- The input

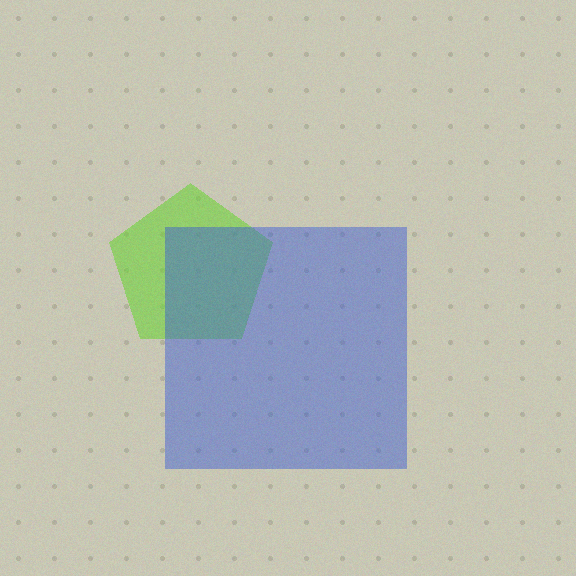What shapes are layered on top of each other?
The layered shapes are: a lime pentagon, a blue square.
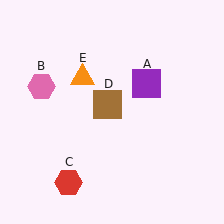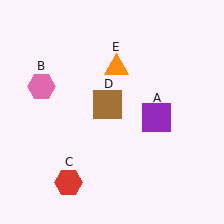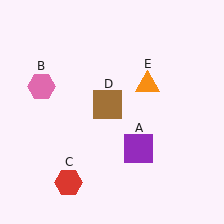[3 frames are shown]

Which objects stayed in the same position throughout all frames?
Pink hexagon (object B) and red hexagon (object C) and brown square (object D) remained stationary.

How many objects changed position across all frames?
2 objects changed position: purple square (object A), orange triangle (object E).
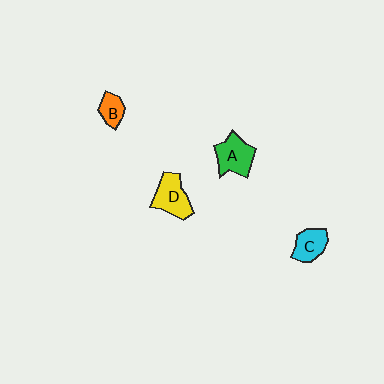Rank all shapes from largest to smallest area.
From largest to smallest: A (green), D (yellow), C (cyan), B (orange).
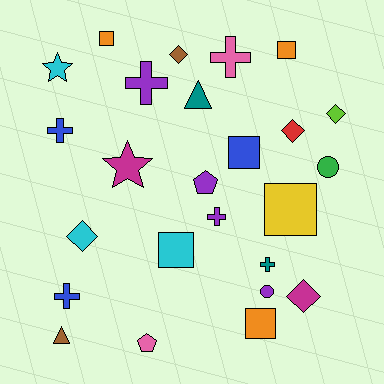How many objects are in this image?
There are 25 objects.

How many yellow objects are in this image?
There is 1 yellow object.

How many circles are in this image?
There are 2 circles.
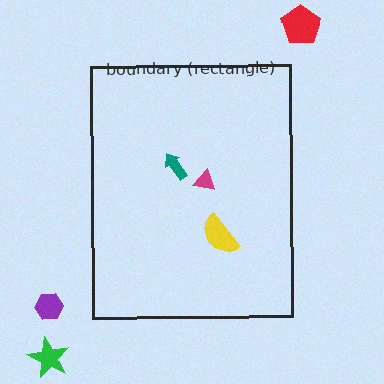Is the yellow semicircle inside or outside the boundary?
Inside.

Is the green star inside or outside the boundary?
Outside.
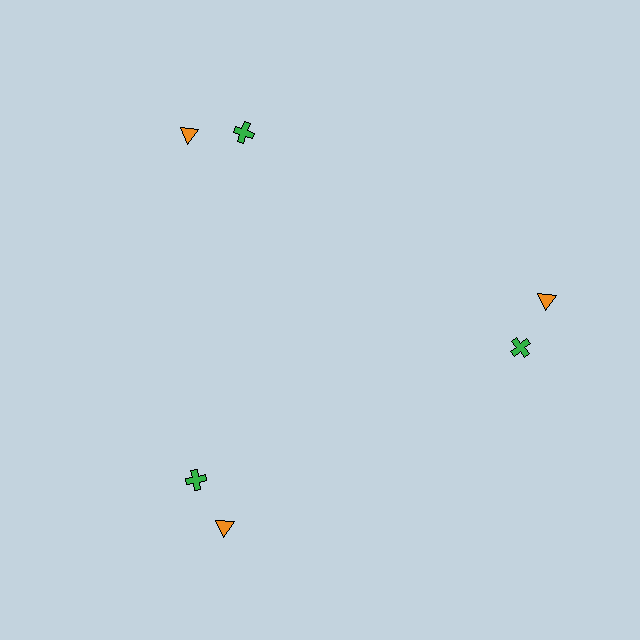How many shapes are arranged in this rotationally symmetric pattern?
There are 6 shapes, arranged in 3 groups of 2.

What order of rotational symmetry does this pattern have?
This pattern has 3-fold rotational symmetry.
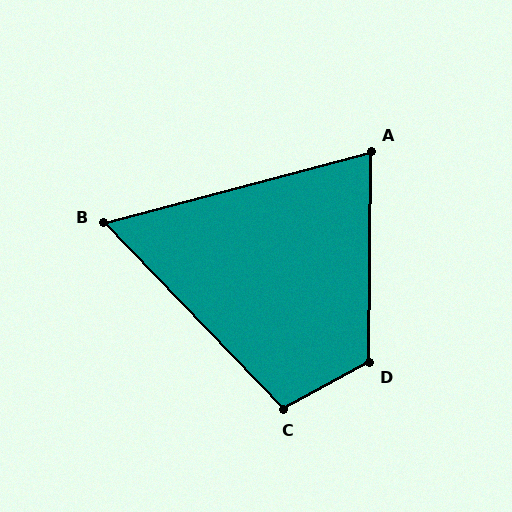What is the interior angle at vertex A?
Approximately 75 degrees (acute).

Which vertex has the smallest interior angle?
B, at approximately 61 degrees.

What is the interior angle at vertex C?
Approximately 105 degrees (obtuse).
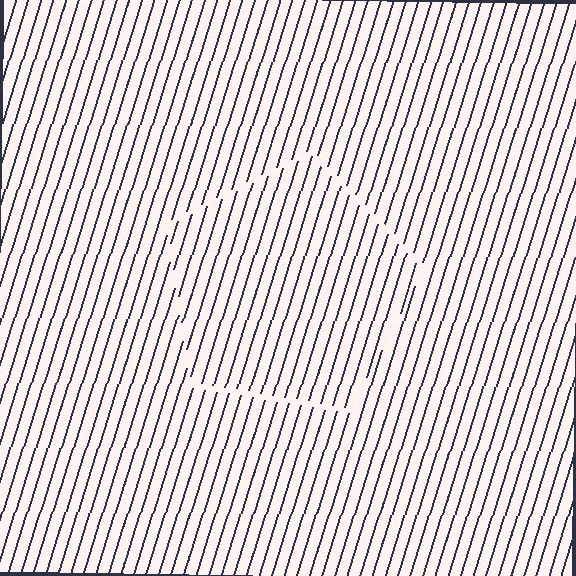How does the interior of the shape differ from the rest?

...

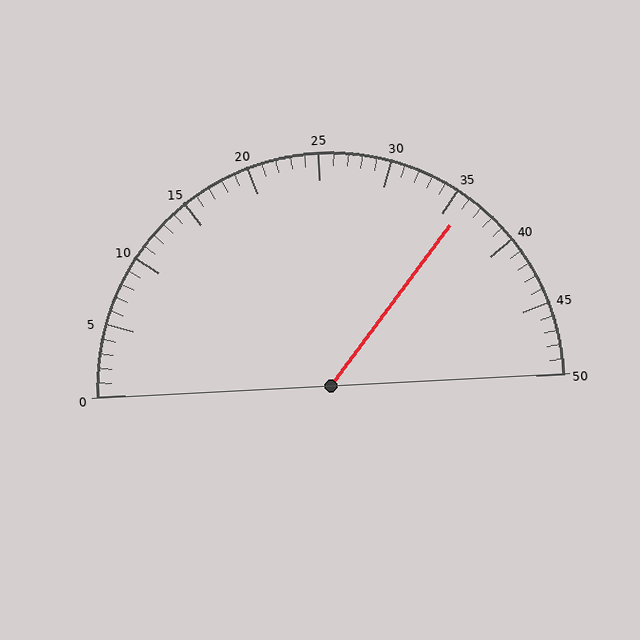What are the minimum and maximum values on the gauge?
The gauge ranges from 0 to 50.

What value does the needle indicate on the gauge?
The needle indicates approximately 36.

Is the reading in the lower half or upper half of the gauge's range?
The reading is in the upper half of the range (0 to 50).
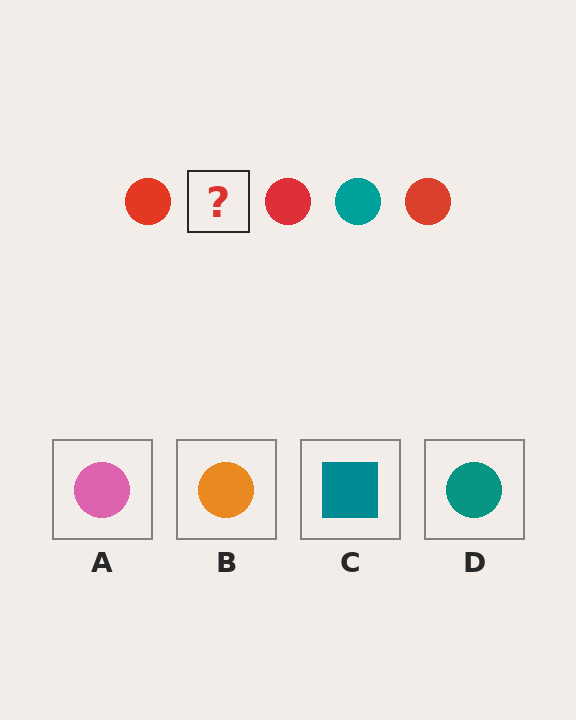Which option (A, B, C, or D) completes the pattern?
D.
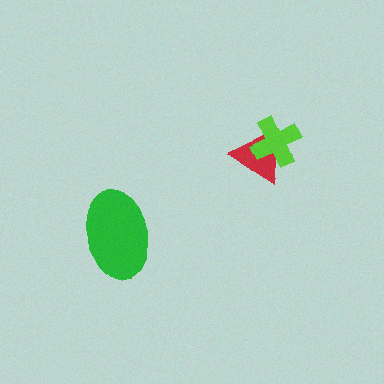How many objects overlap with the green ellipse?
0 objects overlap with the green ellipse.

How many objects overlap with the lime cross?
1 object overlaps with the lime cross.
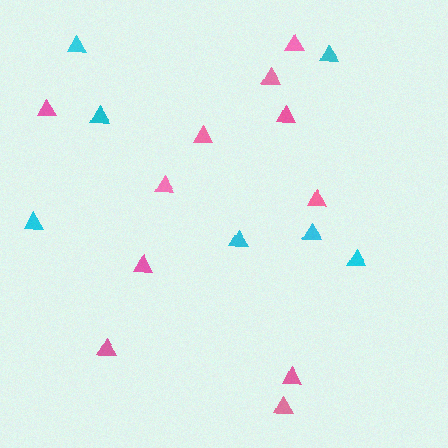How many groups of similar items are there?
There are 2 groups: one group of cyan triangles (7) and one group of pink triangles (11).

==

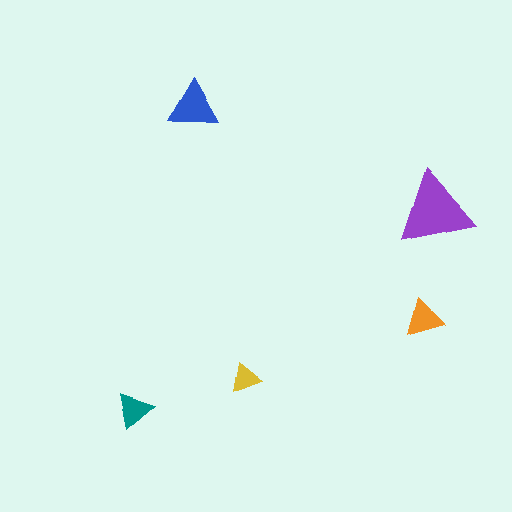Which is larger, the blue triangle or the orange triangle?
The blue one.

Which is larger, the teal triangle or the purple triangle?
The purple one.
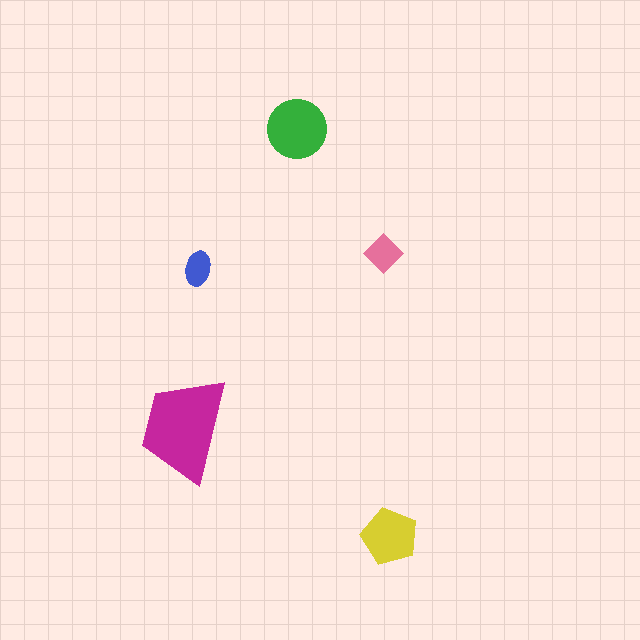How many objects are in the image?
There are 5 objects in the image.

- Set task
Among the entries above, take the lines from the one with "Is the green" through the one with "How does the" and retype them exactly, leaving out the pictures.

- Exercise answer
Is the green star inside or outside the boundary?
Outside.
How many shapes are arranged in this rotationally symmetric pattern?
There are 6 shapes, arranged in 3 groups of 2.

What order of rotational symmetry does this pattern have?
This pattern has 3-fold rotational symmetry.
What is the interior angle at vertex A?
Approximately 75 degrees (acute).

Which vertex has the smallest interior angle?
B, at approximately 61 degrees.

What is the interior angle at vertex C?
Approximately 105 degrees (obtuse).
How does the interior of the shape differ from the rest?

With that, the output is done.